======== MATERIAL PROVIDED

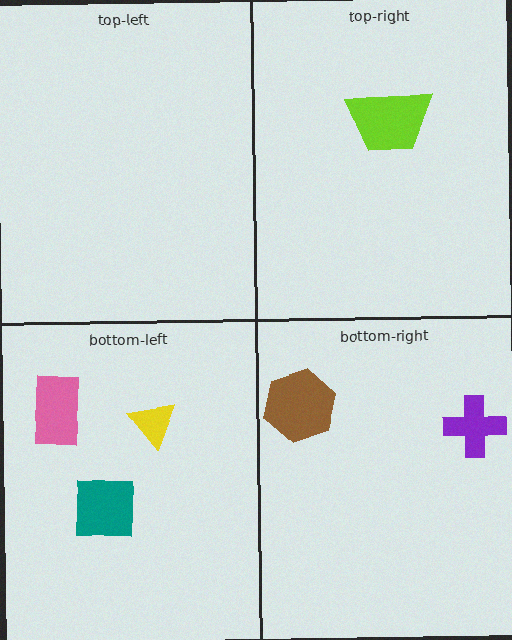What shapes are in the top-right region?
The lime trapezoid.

================
======== MATERIAL PROVIDED

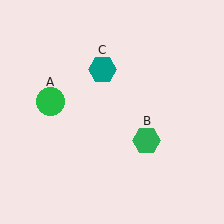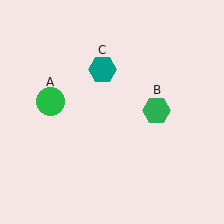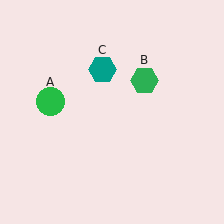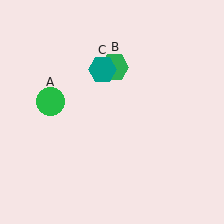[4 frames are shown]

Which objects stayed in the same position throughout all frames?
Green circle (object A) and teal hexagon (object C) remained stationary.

================
======== MATERIAL PROVIDED

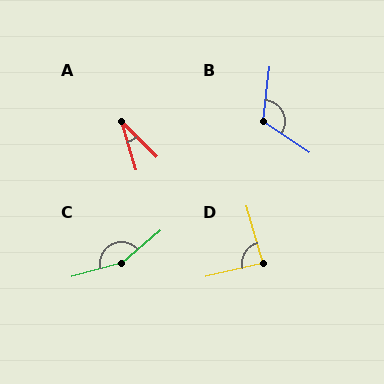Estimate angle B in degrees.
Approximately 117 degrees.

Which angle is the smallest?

================

■ **PROBLEM DETAILS**:
Repeat exactly the stretch of lines that opens with the line containing "Estimate angle B in degrees." and closes with the line containing "Which angle is the smallest?". Leave the pictures out, and add nothing.

■ **OUTPUT BELOW**:
Estimate angle B in degrees.
Approximately 117 degrees.

Which angle is the smallest?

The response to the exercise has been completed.